▶ [To be done]:
Restate each of the lines below word for word and drop every picture.

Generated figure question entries
## begin

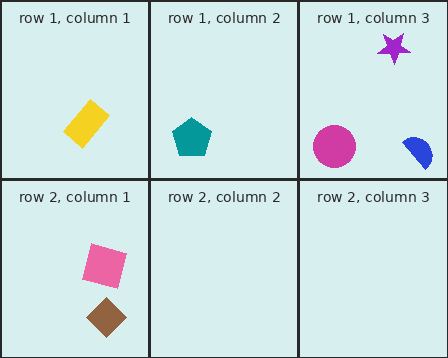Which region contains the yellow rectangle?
The row 1, column 1 region.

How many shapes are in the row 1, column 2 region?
1.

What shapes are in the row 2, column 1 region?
The pink square, the brown diamond.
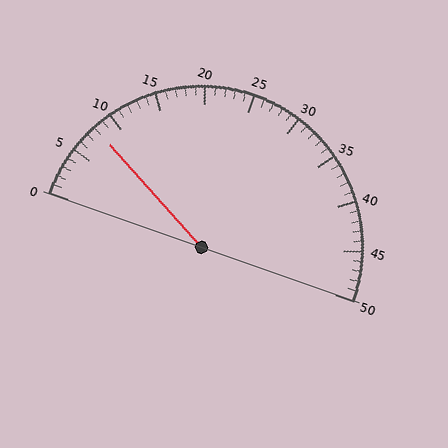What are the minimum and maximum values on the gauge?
The gauge ranges from 0 to 50.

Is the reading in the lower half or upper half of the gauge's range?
The reading is in the lower half of the range (0 to 50).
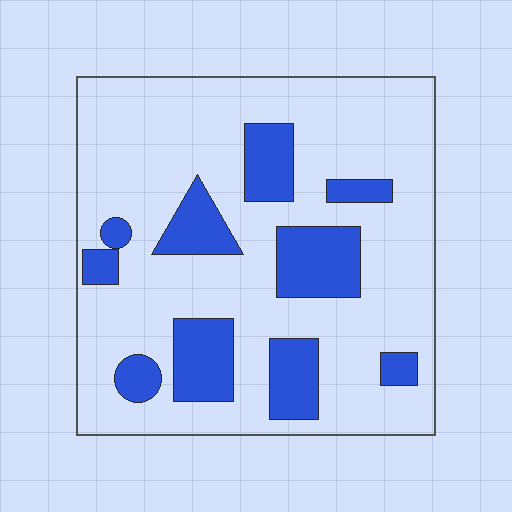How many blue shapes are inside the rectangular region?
10.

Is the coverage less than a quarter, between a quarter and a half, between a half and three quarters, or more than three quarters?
Less than a quarter.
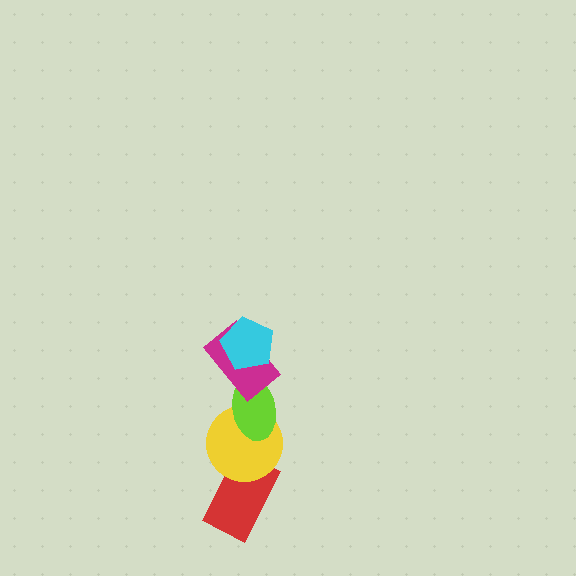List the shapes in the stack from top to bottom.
From top to bottom: the cyan pentagon, the magenta rectangle, the lime ellipse, the yellow circle, the red rectangle.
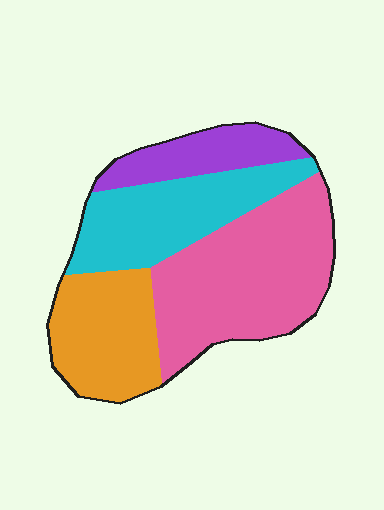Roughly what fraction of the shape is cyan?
Cyan covers 25% of the shape.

## end

▶ [Task solution]:
Which region contains the yellow rectangle?
The row 1, column 1 region.

How many shapes are in the row 1, column 2 region?
1.

What shapes are in the row 2, column 1 region?
The pink square, the brown diamond.
What are the minimum and maximum values on the gauge?
The gauge ranges from 0 to 50.

Is the reading in the lower half or upper half of the gauge's range?
The reading is in the lower half of the range (0 to 50).
How many blue shapes are inside the rectangular region?
10.

Is the coverage less than a quarter, between a quarter and a half, between a half and three quarters, or more than three quarters?
Less than a quarter.
List the shapes in the stack from top to bottom.
From top to bottom: the cyan pentagon, the magenta rectangle, the lime ellipse, the yellow circle, the red rectangle.
Roughly what fraction of the shape is cyan?
Cyan covers 25% of the shape.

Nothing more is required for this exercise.